**Task description**
Pull out every line from the line containing "How many objects overlap" through the end of the material, both ends included, and reproduce it exactly. Keep pictures out.

**Listed records**
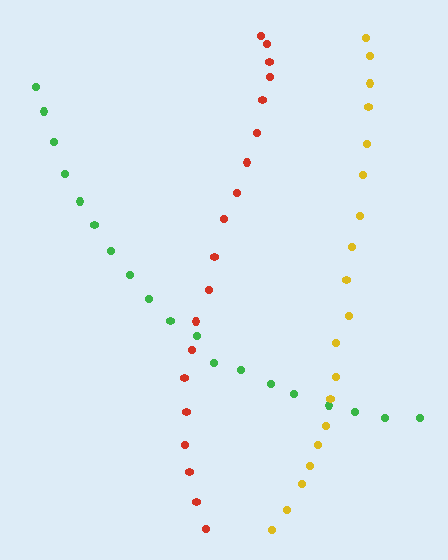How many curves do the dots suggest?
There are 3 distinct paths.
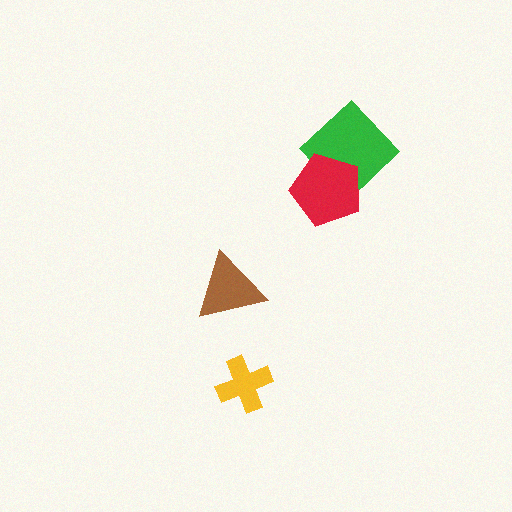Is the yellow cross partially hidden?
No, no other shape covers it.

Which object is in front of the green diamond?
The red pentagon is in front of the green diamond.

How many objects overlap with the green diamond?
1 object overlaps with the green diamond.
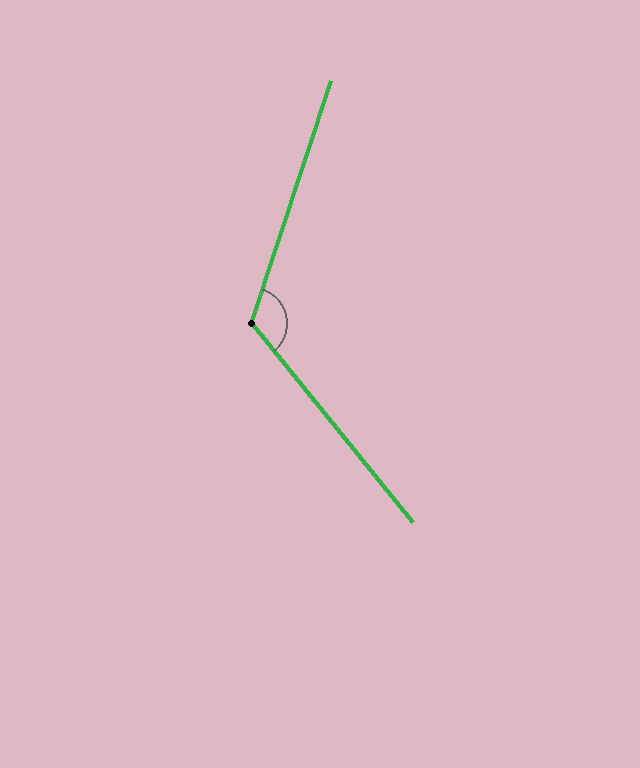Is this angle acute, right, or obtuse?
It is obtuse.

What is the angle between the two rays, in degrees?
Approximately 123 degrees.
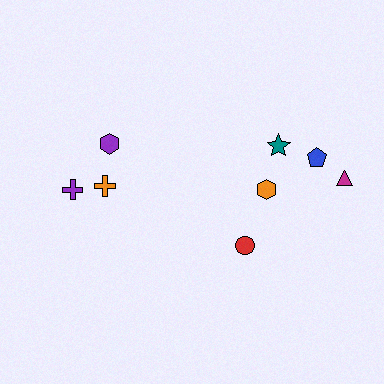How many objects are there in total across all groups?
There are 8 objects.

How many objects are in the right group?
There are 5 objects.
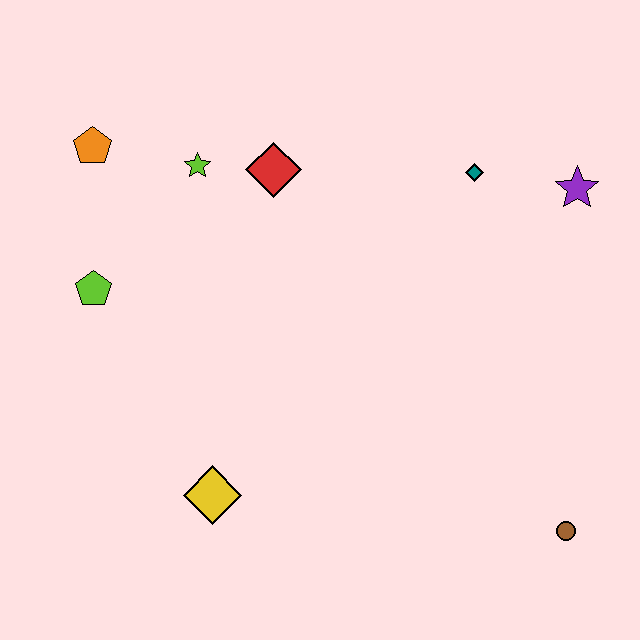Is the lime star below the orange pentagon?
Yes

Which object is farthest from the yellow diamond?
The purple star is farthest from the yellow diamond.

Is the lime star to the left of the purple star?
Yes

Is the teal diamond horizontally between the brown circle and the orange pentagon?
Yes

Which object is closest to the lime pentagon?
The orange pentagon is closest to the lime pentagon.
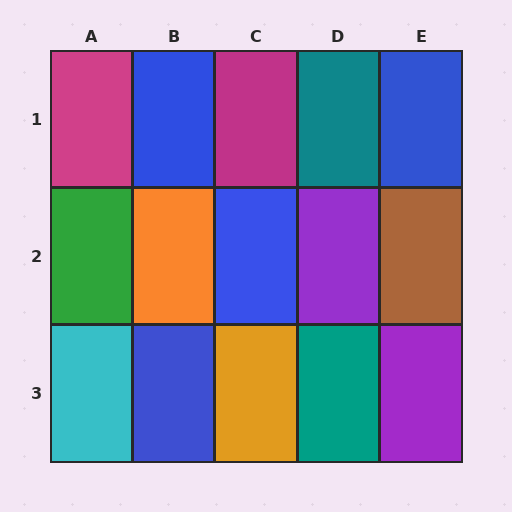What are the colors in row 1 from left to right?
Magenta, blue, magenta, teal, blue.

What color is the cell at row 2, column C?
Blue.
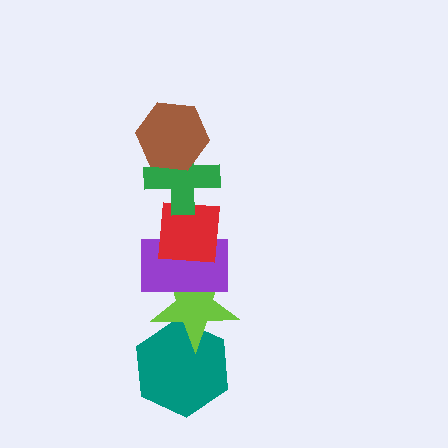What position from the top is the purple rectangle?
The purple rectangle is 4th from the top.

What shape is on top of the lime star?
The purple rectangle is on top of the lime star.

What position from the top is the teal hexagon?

**Complete answer**
How many objects overlap with the green diamond?
1 object overlaps with the green diamond.
Is this angle acute, right, or obtuse?
It is obtuse.

What is the angle between the two rays, in degrees?
Approximately 123 degrees.
How many objects are there in total across all groups?
There are 8 objects.

How many objects are in the right group?
There are 5 objects.
Is the lime star below the orange pentagon?
Yes

Which object is farthest from the yellow diamond?
The purple star is farthest from the yellow diamond.

Is the lime star to the left of the purple star?
Yes

Is the teal diamond horizontally between the brown circle and the orange pentagon?
Yes

Which object is closest to the lime pentagon?
The orange pentagon is closest to the lime pentagon.
What are the colors in row 1 from left to right?
Magenta, blue, magenta, teal, blue.

What color is the cell at row 2, column C?
Blue.
What position from the top is the purple rectangle?
The purple rectangle is 4th from the top.

What shape is on top of the lime star?
The purple rectangle is on top of the lime star.

What position from the top is the teal hexagon?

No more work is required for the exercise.